Dataset extract:
* START *

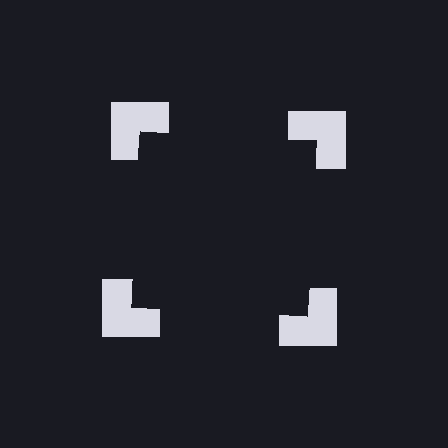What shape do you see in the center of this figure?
An illusory square — its edges are inferred from the aligned wedge cuts in the notched squares, not physically drawn.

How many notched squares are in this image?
There are 4 — one at each vertex of the illusory square.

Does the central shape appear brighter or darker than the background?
It typically appears slightly darker than the background, even though no actual brightness change is drawn.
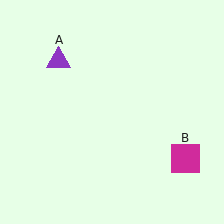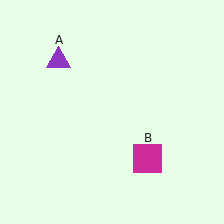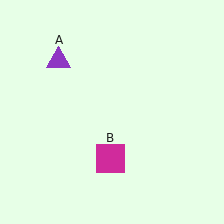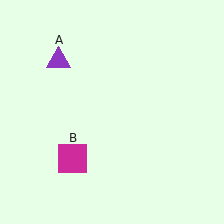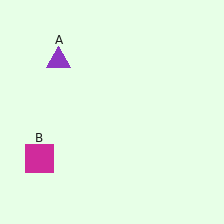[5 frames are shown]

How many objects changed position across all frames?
1 object changed position: magenta square (object B).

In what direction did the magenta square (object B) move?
The magenta square (object B) moved left.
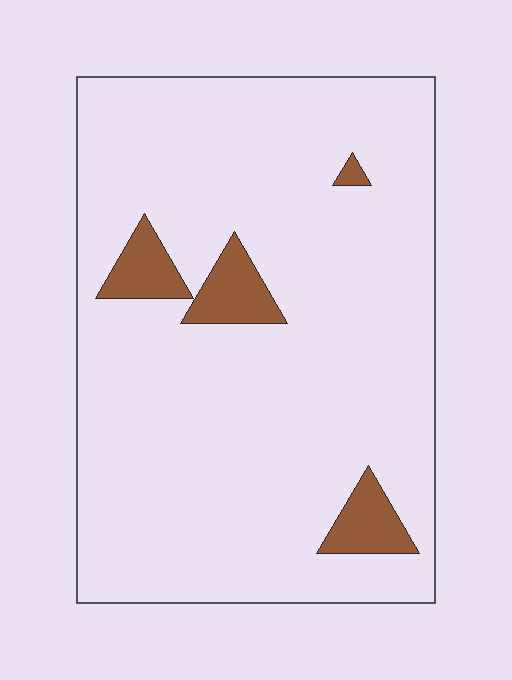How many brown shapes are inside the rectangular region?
4.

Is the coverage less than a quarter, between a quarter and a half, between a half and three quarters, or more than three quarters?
Less than a quarter.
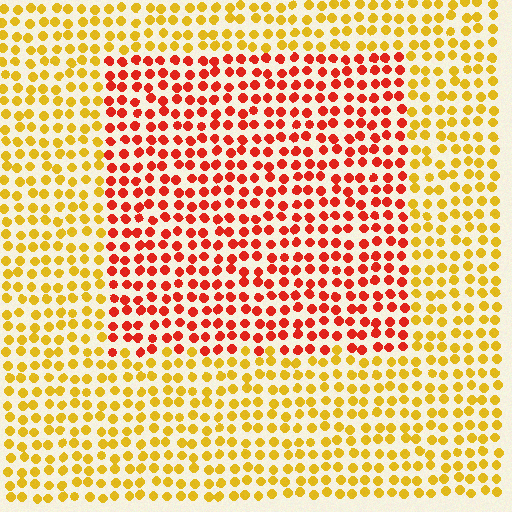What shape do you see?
I see a rectangle.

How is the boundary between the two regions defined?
The boundary is defined purely by a slight shift in hue (about 46 degrees). Spacing, size, and orientation are identical on both sides.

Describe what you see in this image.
The image is filled with small yellow elements in a uniform arrangement. A rectangle-shaped region is visible where the elements are tinted to a slightly different hue, forming a subtle color boundary.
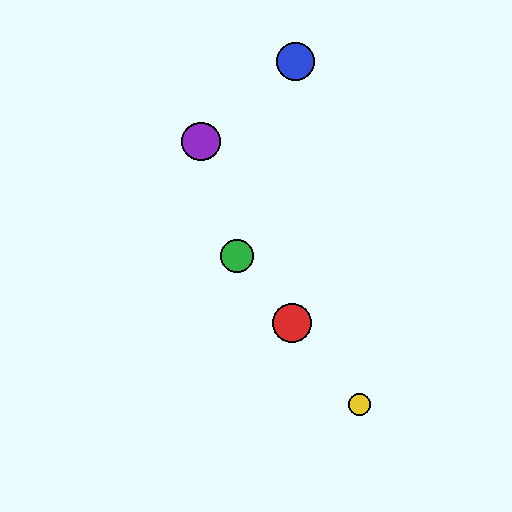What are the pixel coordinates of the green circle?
The green circle is at (237, 256).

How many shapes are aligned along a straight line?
3 shapes (the red circle, the green circle, the yellow circle) are aligned along a straight line.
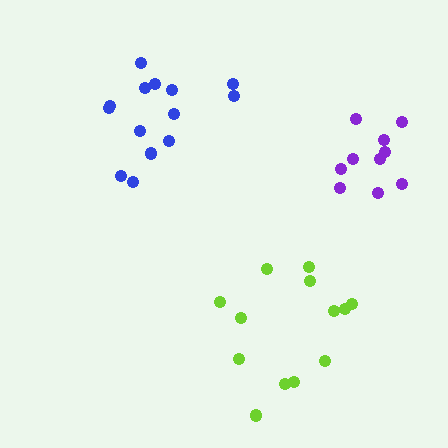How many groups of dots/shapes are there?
There are 3 groups.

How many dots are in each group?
Group 1: 10 dots, Group 2: 14 dots, Group 3: 13 dots (37 total).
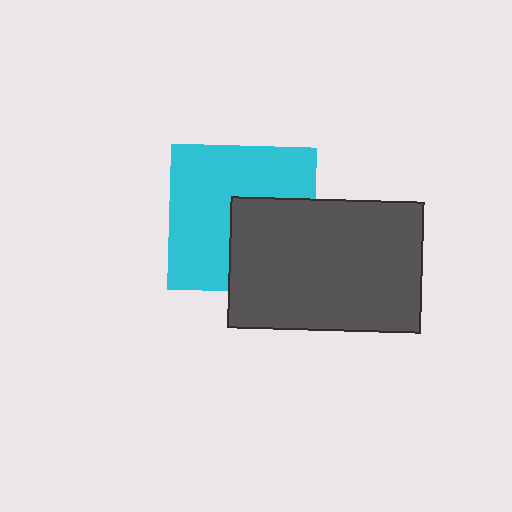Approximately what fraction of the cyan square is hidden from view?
Roughly 37% of the cyan square is hidden behind the dark gray rectangle.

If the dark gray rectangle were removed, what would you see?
You would see the complete cyan square.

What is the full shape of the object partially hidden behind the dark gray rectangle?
The partially hidden object is a cyan square.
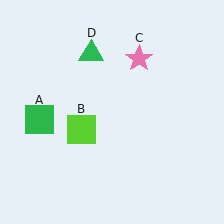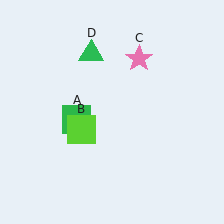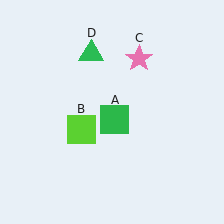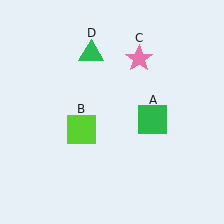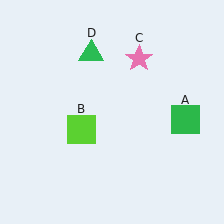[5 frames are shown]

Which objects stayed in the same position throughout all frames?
Lime square (object B) and pink star (object C) and green triangle (object D) remained stationary.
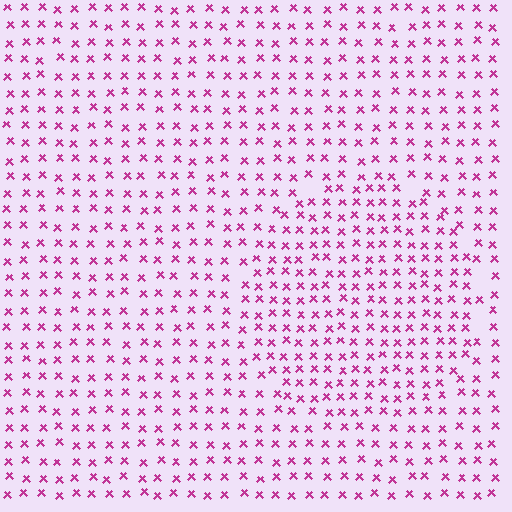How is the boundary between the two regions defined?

* END *

Requirement: Quote the records in their entirety, keeping the wording exact and excluding pictures.

Solution:
What shape do you see in the center of this figure?
An illusory square — its edges are inferred from the aligned wedge cuts in the notched squares, not physically drawn.

How many notched squares are in this image?
There are 4 — one at each vertex of the illusory square.

Does the central shape appear brighter or darker than the background?
It typically appears slightly darker than the background, even though no actual brightness change is drawn.
[5 frames are shown]

How many objects changed position across all frames?
1 object changed position: magenta square (object B).

In what direction did the magenta square (object B) move?
The magenta square (object B) moved left.
How many brown shapes are inside the rectangular region?
4.

Is the coverage less than a quarter, between a quarter and a half, between a half and three quarters, or more than three quarters?
Less than a quarter.
What shape do you see?
I see a rectangle.

How is the boundary between the two regions defined?
The boundary is defined purely by a slight shift in hue (about 46 degrees). Spacing, size, and orientation are identical on both sides.

Describe what you see in this image.
The image is filled with small yellow elements in a uniform arrangement. A rectangle-shaped region is visible where the elements are tinted to a slightly different hue, forming a subtle color boundary.
What are the pixel coordinates of the green circle?
The green circle is at (237, 256).

How many shapes are aligned along a straight line?
3 shapes (the red circle, the green circle, the yellow circle) are aligned along a straight line.
How many groups of dots/shapes are there?
There are 3 groups.

How many dots are in each group?
Group 1: 10 dots, Group 2: 14 dots, Group 3: 13 dots (37 total).
Approximately what fraction of the cyan square is hidden from view?
Roughly 37% of the cyan square is hidden behind the dark gray rectangle.

If the dark gray rectangle were removed, what would you see?
You would see the complete cyan square.

What is the full shape of the object partially hidden behind the dark gray rectangle?
The partially hidden object is a cyan square.
[5 frames are shown]

Which objects stayed in the same position throughout all frames?
Lime square (object B) and pink star (object C) and green triangle (object D) remained stationary.
How is the boundary between the two regions defined?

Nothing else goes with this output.